* Begin RECORD EXCERPTS *
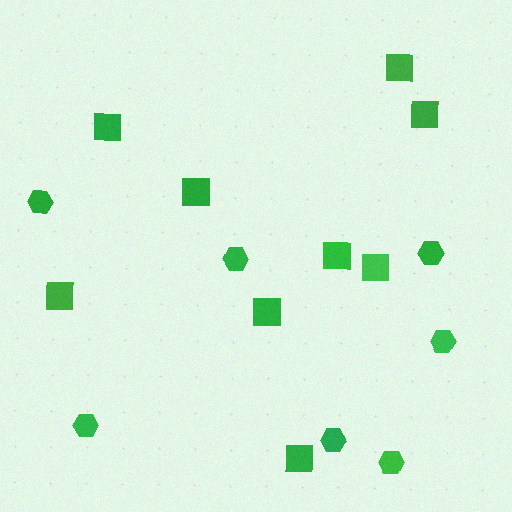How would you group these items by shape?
There are 2 groups: one group of hexagons (7) and one group of squares (9).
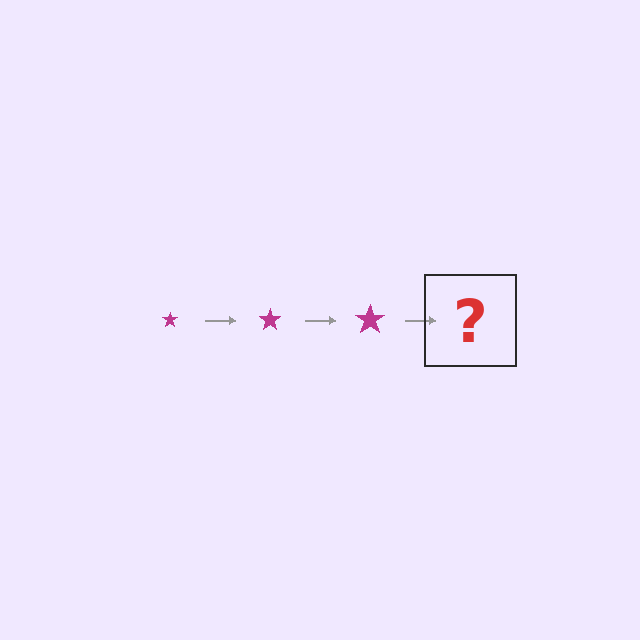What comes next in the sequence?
The next element should be a magenta star, larger than the previous one.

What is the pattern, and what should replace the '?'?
The pattern is that the star gets progressively larger each step. The '?' should be a magenta star, larger than the previous one.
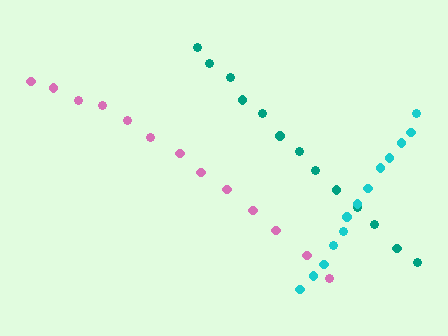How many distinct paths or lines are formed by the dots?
There are 3 distinct paths.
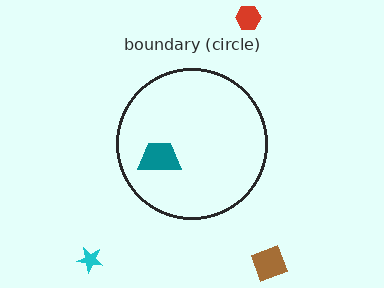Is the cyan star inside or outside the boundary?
Outside.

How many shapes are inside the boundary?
1 inside, 3 outside.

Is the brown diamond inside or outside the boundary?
Outside.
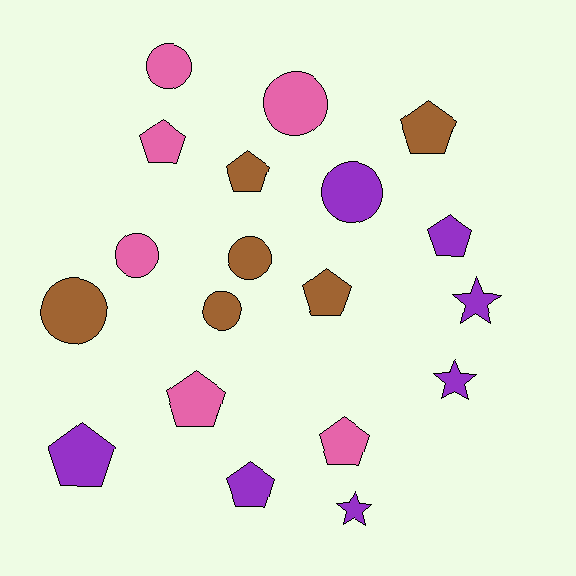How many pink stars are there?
There are no pink stars.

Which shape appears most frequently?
Pentagon, with 9 objects.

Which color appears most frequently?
Purple, with 7 objects.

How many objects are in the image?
There are 19 objects.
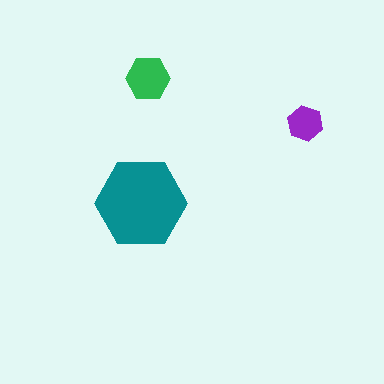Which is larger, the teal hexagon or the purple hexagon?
The teal one.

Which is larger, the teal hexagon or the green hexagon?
The teal one.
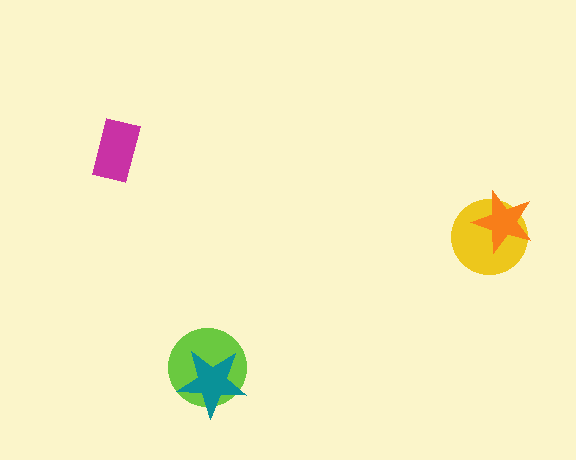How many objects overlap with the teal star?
1 object overlaps with the teal star.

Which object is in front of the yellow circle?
The orange star is in front of the yellow circle.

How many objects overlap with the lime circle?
1 object overlaps with the lime circle.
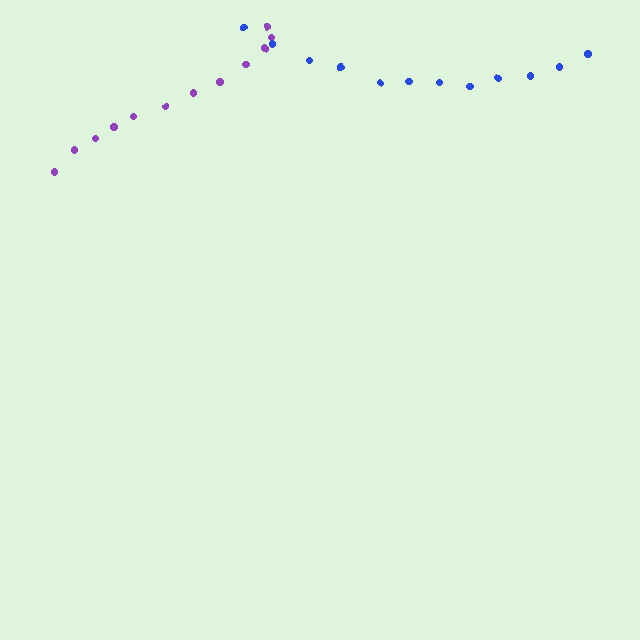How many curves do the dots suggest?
There are 2 distinct paths.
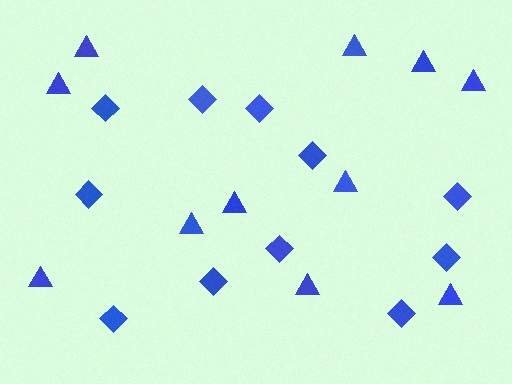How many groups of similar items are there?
There are 2 groups: one group of diamonds (11) and one group of triangles (11).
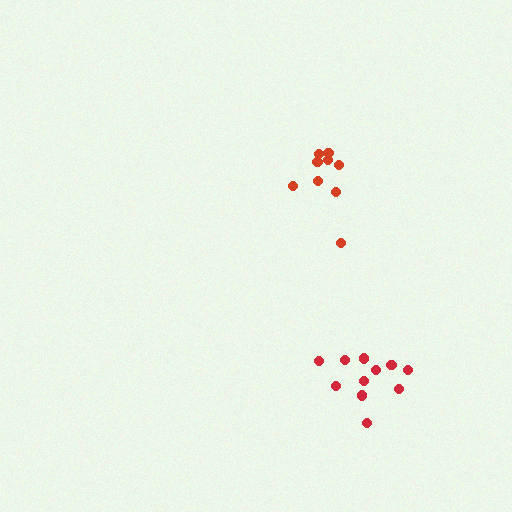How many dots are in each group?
Group 1: 11 dots, Group 2: 9 dots (20 total).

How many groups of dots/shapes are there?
There are 2 groups.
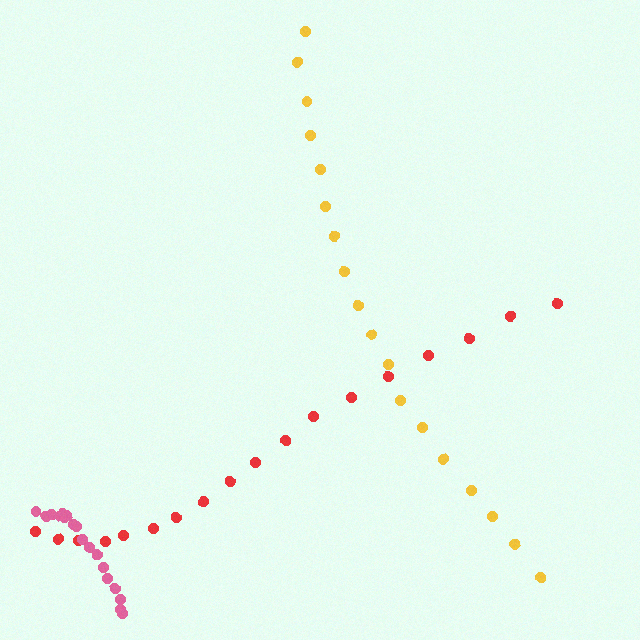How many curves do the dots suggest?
There are 3 distinct paths.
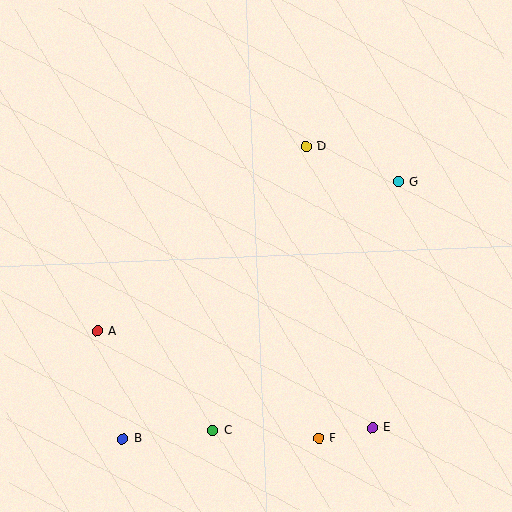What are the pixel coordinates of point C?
Point C is at (213, 430).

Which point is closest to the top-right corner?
Point G is closest to the top-right corner.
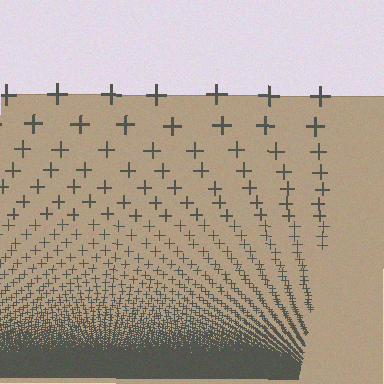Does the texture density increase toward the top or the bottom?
Density increases toward the bottom.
* End RECORD EXCERPTS *
[OBJECTIVE]
Copy every record above exactly, leaving out the pictures.

[SOLUTION BELOW]
How would you group these items by shape?
There are 2 groups: one group of hexagons (7) and one group of squares (9).
What comes next in the sequence?
The next element should be a magenta star, larger than the previous one.

What is the pattern, and what should replace the '?'?
The pattern is that the star gets progressively larger each step. The '?' should be a magenta star, larger than the previous one.
How many distinct paths or lines are formed by the dots?
There are 3 distinct paths.
Is the cyan star inside or outside the boundary?
Outside.

How many shapes are inside the boundary?
1 inside, 3 outside.

Is the brown diamond inside or outside the boundary?
Outside.
How many pink stars are there?
There are no pink stars.

Which shape appears most frequently?
Pentagon, with 9 objects.

Which color appears most frequently?
Purple, with 7 objects.

How many objects are in the image?
There are 19 objects.
Which is larger, the teal hexagon or the purple hexagon?
The teal one.

Which is larger, the teal hexagon or the green hexagon?
The teal one.
How many objects overlap with the teal star?
1 object overlaps with the teal star.

Which object is in front of the yellow circle?
The orange star is in front of the yellow circle.

How many objects overlap with the lime circle?
1 object overlaps with the lime circle.
How many curves do the dots suggest?
There are 2 distinct paths.
How many groups of similar items are there?
There are 2 groups: one group of diamonds (11) and one group of triangles (11).
How many dots are in each group?
Group 1: 11 dots, Group 2: 9 dots (20 total).

How many groups of dots/shapes are there?
There are 2 groups.
How many curves do the dots suggest?
There are 3 distinct paths.
What are the pixel coordinates of point C?
Point C is at (213, 430).

Which point is closest to the top-right corner?
Point G is closest to the top-right corner.
Does the texture density increase toward the top or the bottom?
Density increases toward the bottom.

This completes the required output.